● **Exercise description**:
Transcribe all of the material below word for word and leave out its pictures.

Visual geometry question entries:
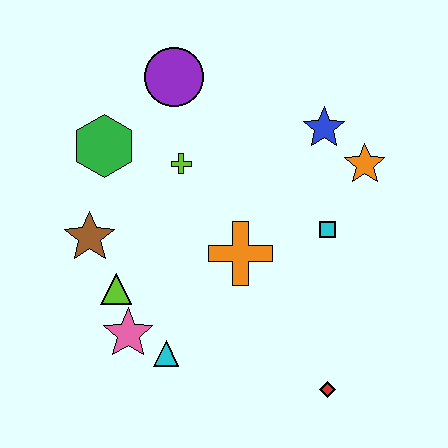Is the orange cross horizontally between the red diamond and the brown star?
Yes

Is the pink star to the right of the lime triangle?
Yes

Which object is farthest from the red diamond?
The purple circle is farthest from the red diamond.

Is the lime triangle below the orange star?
Yes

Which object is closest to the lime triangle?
The pink star is closest to the lime triangle.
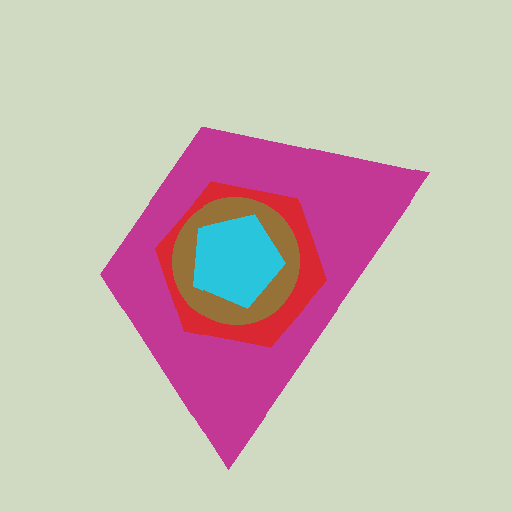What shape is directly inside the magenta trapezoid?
The red hexagon.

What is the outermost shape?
The magenta trapezoid.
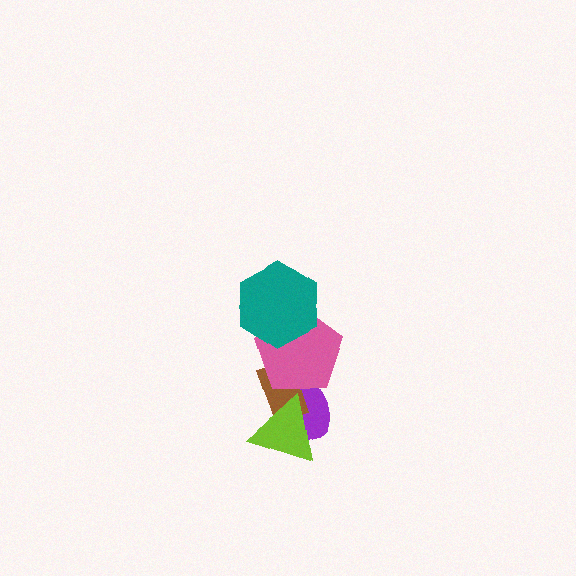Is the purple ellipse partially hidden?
Yes, it is partially covered by another shape.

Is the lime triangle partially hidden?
No, no other shape covers it.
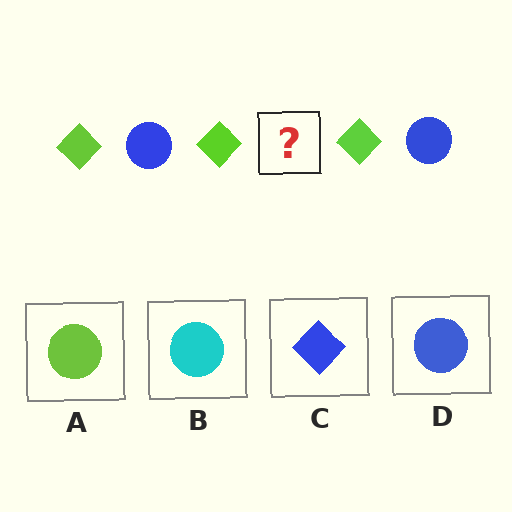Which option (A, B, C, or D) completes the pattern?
D.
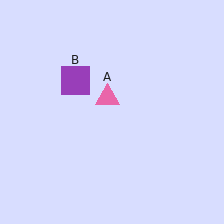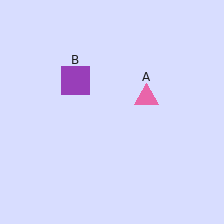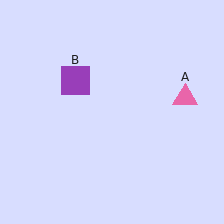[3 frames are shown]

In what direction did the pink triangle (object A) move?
The pink triangle (object A) moved right.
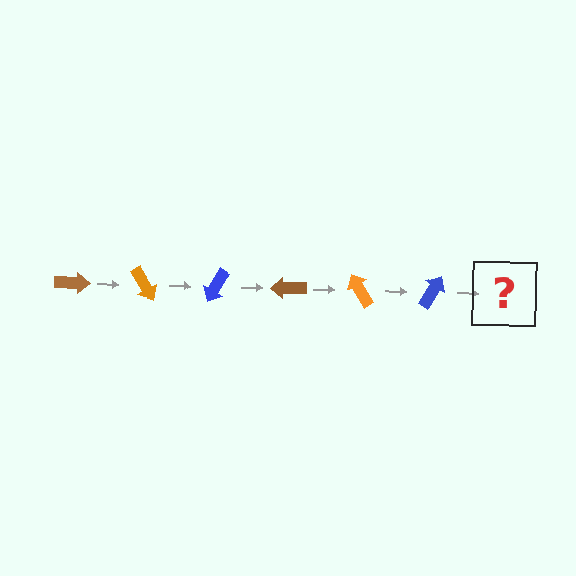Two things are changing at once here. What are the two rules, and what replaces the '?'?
The two rules are that it rotates 60 degrees clockwise each step and the color cycles through brown, orange, and blue. The '?' should be a brown arrow, rotated 360 degrees clockwise from the start.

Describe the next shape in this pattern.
It should be a brown arrow, rotated 360 degrees clockwise from the start.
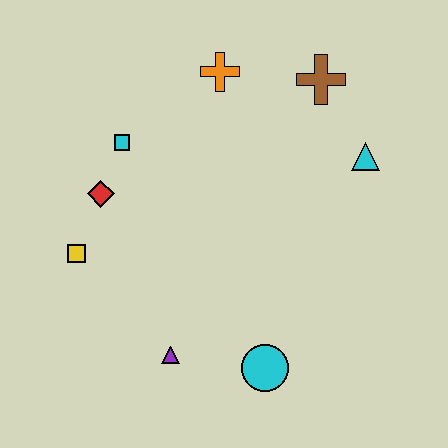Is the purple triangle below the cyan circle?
No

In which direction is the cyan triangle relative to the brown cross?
The cyan triangle is below the brown cross.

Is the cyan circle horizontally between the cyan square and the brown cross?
Yes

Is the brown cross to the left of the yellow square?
No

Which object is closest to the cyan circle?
The purple triangle is closest to the cyan circle.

● **Exercise result**:
Is the orange cross horizontally between the red diamond and the brown star?
Yes

Is the pink star to the right of the lime triangle?
Yes

Which object is farthest from the red diamond?
The purple circle is farthest from the red diamond.

Is the lime triangle below the orange star?
Yes

Which object is closest to the lime triangle?
The pink star is closest to the lime triangle.
What shape is directly inside the magenta trapezoid?
The red hexagon.

What is the outermost shape?
The magenta trapezoid.
Is the purple ellipse partially hidden?
Yes, it is partially covered by another shape.

Is the lime triangle partially hidden?
No, no other shape covers it.
Which option (A, B, C, or D) completes the pattern?
D.
[3 frames are shown]

In what direction did the pink triangle (object A) move?
The pink triangle (object A) moved right.
Two things are changing at once here. What are the two rules, and what replaces the '?'?
The two rules are that it rotates 60 degrees clockwise each step and the color cycles through brown, orange, and blue. The '?' should be a brown arrow, rotated 360 degrees clockwise from the start.

Describe the next shape in this pattern.
It should be a brown arrow, rotated 360 degrees clockwise from the start.
Is the purple triangle below the cyan circle?
No

In which direction is the cyan triangle relative to the brown cross?
The cyan triangle is below the brown cross.

Is the cyan circle horizontally between the cyan square and the brown cross?
Yes

Is the brown cross to the left of the yellow square?
No

Which object is closest to the cyan circle?
The purple triangle is closest to the cyan circle.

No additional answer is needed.